*** DATASET RECORDS

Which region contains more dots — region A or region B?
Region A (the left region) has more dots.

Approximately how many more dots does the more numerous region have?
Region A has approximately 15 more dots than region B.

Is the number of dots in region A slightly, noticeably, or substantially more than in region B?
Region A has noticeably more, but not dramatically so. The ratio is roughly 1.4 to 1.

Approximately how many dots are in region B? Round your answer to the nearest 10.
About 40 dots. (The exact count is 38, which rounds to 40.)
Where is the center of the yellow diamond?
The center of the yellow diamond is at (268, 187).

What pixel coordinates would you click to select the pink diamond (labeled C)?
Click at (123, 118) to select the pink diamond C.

******
*** DATASET RECORDS

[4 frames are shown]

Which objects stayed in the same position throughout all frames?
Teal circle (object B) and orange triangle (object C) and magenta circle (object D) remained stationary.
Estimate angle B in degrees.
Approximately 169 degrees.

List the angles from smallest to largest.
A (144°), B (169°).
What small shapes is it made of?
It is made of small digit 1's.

******
*** DATASET RECORDS

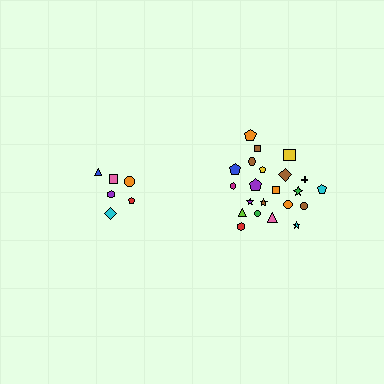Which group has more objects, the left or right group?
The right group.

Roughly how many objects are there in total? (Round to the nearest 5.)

******

TASK GOAL: Make an exact copy of only the lines from the one with "Which group has" through the one with "Roughly how many". Pictures don't belong in it.

COMPLETE ANSWER:
Which group has more objects, the left or right group?
The right group.

Roughly how many objects are there in total? (Round to the nearest 5.)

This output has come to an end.